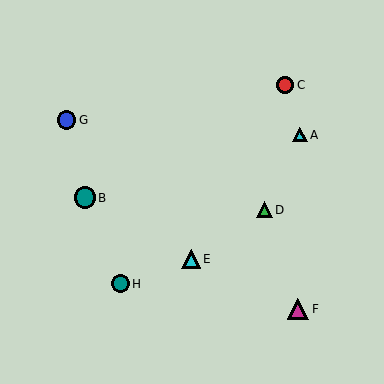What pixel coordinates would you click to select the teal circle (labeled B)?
Click at (85, 198) to select the teal circle B.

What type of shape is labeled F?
Shape F is a magenta triangle.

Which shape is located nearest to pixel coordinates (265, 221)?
The green triangle (labeled D) at (264, 210) is nearest to that location.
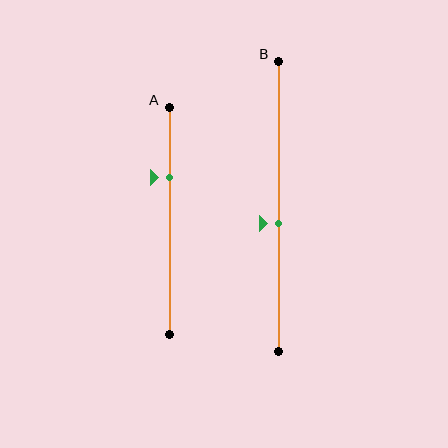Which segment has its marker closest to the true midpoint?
Segment B has its marker closest to the true midpoint.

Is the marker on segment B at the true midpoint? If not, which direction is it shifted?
No, the marker on segment B is shifted downward by about 6% of the segment length.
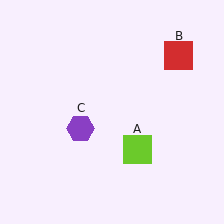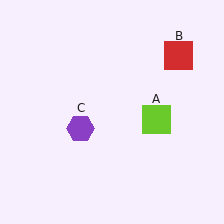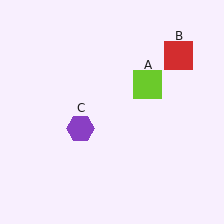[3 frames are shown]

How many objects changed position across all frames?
1 object changed position: lime square (object A).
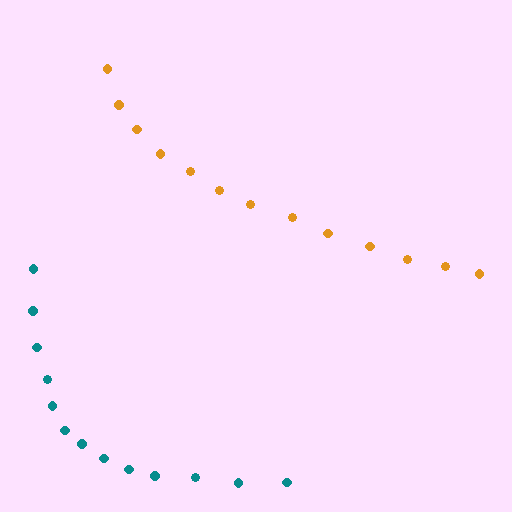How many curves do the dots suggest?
There are 2 distinct paths.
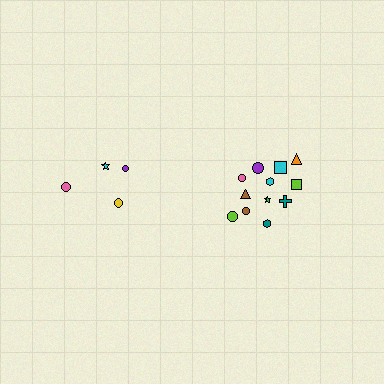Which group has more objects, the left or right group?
The right group.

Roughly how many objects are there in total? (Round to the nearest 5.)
Roughly 15 objects in total.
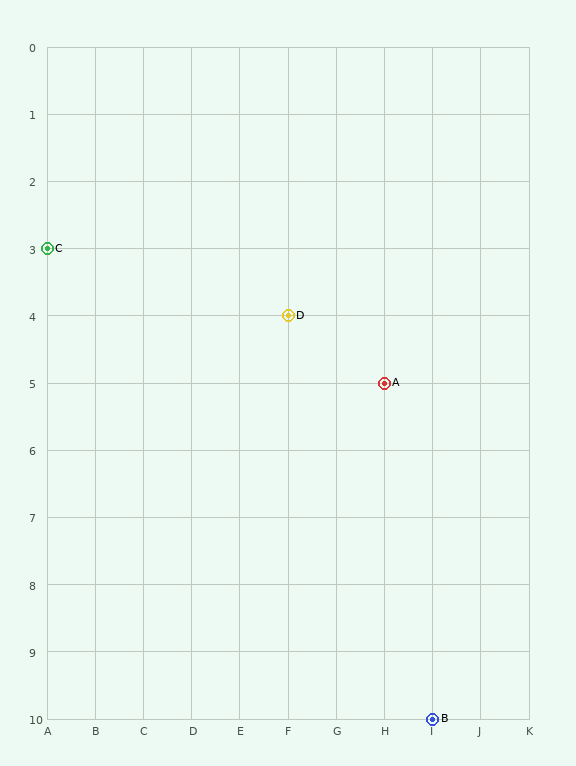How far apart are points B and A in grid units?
Points B and A are 1 column and 5 rows apart (about 5.1 grid units diagonally).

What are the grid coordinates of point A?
Point A is at grid coordinates (H, 5).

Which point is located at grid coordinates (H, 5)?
Point A is at (H, 5).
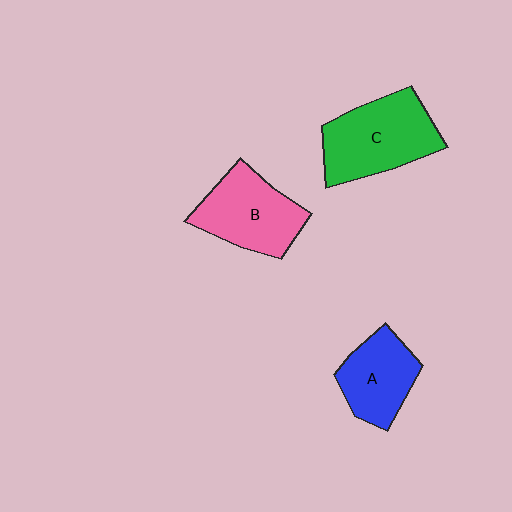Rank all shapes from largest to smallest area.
From largest to smallest: C (green), B (pink), A (blue).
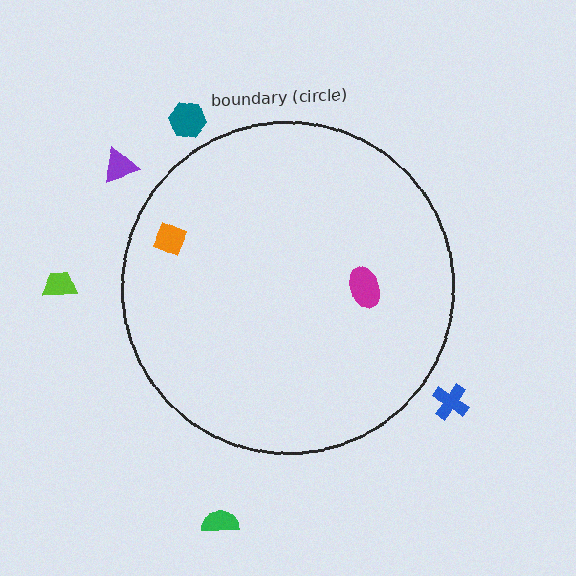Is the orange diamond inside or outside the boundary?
-*-*-
→ Directions for this task:
Output nothing but the lines from the line with "Which group has" through the last line of the material above, please, word for word and without the pictures.

→ Solution to this exercise:
Which group has more objects, the left or right group?
The right group.

Roughly how many objects are there in total? (Round to the nearest 5.)
Roughly 15 objects in total.
How far apart are points B and A in grid units?
Points B and A are 1 column and 5 rows apart (about 5.1 grid units diagonally).

What are the grid coordinates of point A?
Point A is at grid coordinates (H, 5).

Which point is located at grid coordinates (H, 5)?
Point A is at (H, 5).
Rank all shapes from largest to smallest area.
From largest to smallest: C (green), B (pink), A (blue).
Is the orange diamond inside or outside the boundary?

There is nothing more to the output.